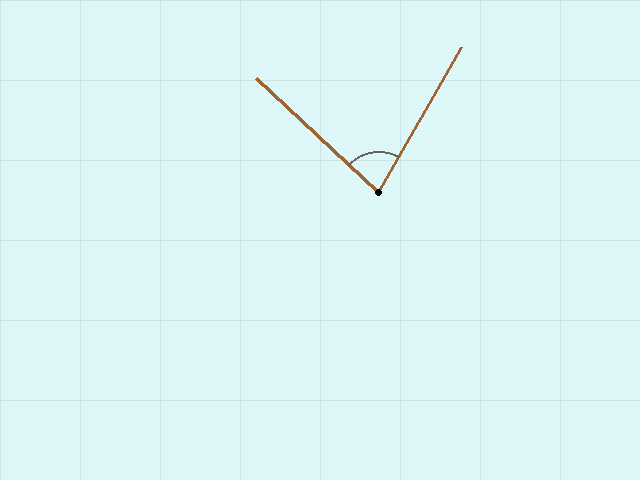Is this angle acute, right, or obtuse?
It is acute.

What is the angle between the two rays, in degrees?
Approximately 77 degrees.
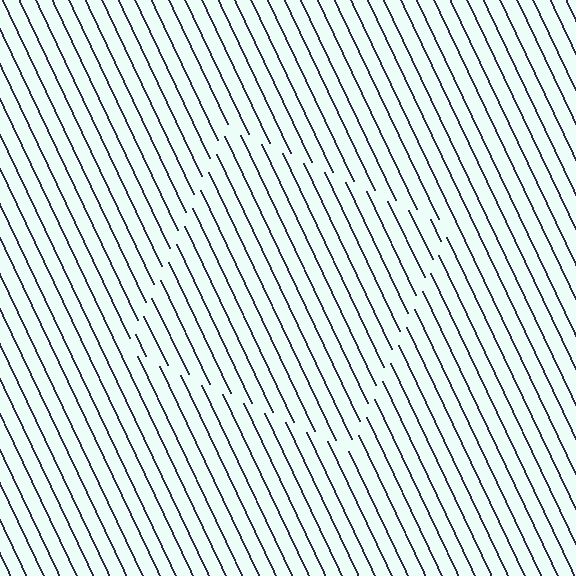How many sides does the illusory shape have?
4 sides — the line-ends trace a square.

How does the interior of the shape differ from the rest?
The interior of the shape contains the same grating, shifted by half a period — the contour is defined by the phase discontinuity where line-ends from the inner and outer gratings abut.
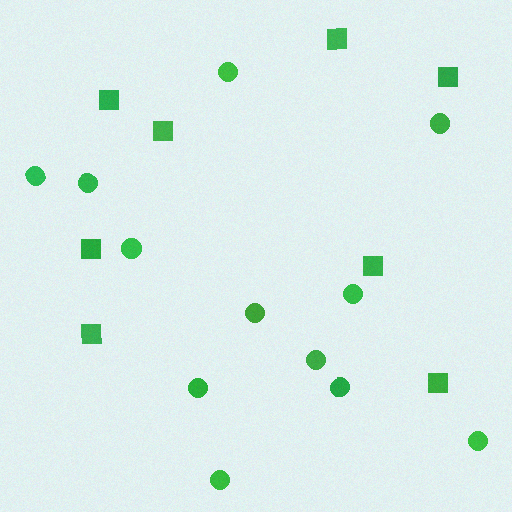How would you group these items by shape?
There are 2 groups: one group of squares (8) and one group of circles (12).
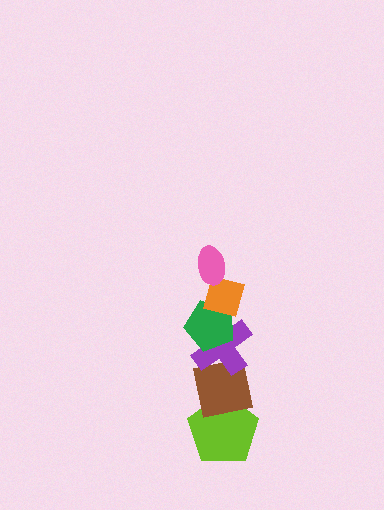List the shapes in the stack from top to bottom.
From top to bottom: the pink ellipse, the orange diamond, the green pentagon, the purple cross, the brown square, the lime pentagon.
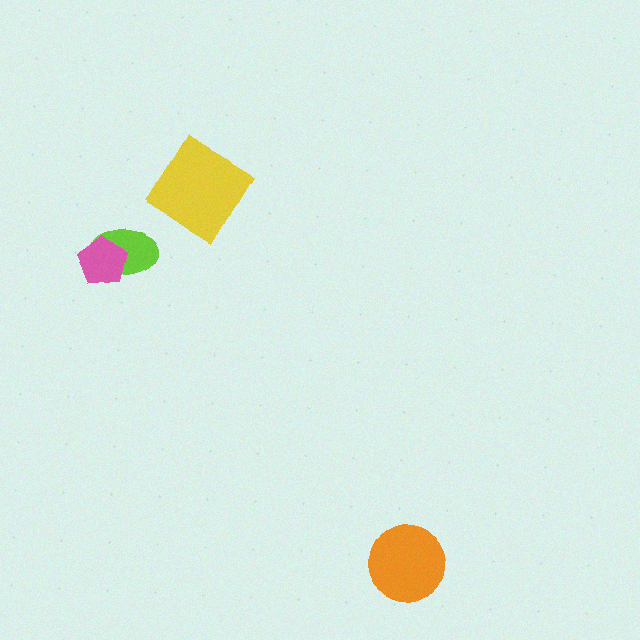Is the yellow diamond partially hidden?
No, no other shape covers it.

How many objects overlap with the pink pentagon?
1 object overlaps with the pink pentagon.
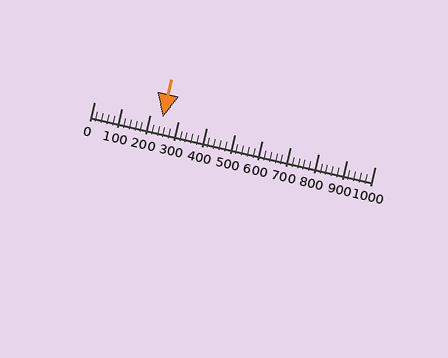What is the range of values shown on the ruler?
The ruler shows values from 0 to 1000.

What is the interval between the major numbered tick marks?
The major tick marks are spaced 100 units apart.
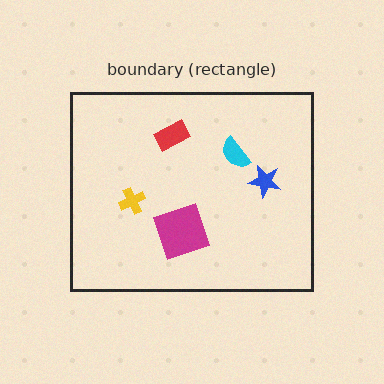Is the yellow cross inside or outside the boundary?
Inside.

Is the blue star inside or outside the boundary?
Inside.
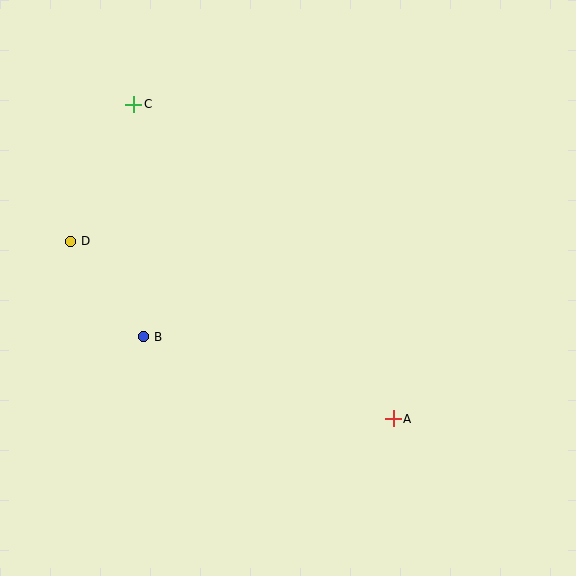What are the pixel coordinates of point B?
Point B is at (144, 337).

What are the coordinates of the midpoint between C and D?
The midpoint between C and D is at (102, 173).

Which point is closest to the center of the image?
Point B at (144, 337) is closest to the center.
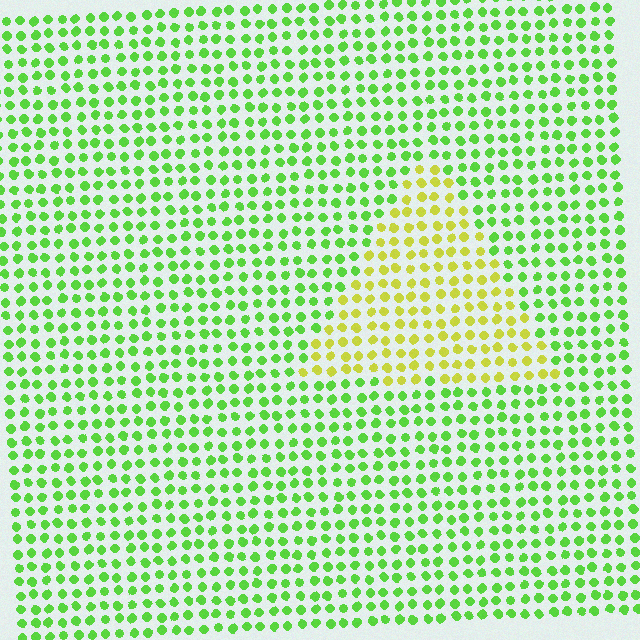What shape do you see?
I see a triangle.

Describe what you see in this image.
The image is filled with small lime elements in a uniform arrangement. A triangle-shaped region is visible where the elements are tinted to a slightly different hue, forming a subtle color boundary.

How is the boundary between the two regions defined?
The boundary is defined purely by a slight shift in hue (about 44 degrees). Spacing, size, and orientation are identical on both sides.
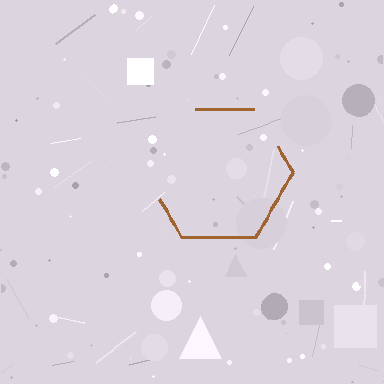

——————

Written task: Repeat only the lines from the line with "Which point is" to the end of the entries, including both the first and the last line, and drop every picture.

Finished task:
Which point is closest to the center of the image?
Point B at (144, 337) is closest to the center.
What shape do you see?
I see a triangle.

Describe what you see in this image.
The image is filled with small lime elements in a uniform arrangement. A triangle-shaped region is visible where the elements are tinted to a slightly different hue, forming a subtle color boundary.

How is the boundary between the two regions defined?
The boundary is defined purely by a slight shift in hue (about 44 degrees). Spacing, size, and orientation are identical on both sides.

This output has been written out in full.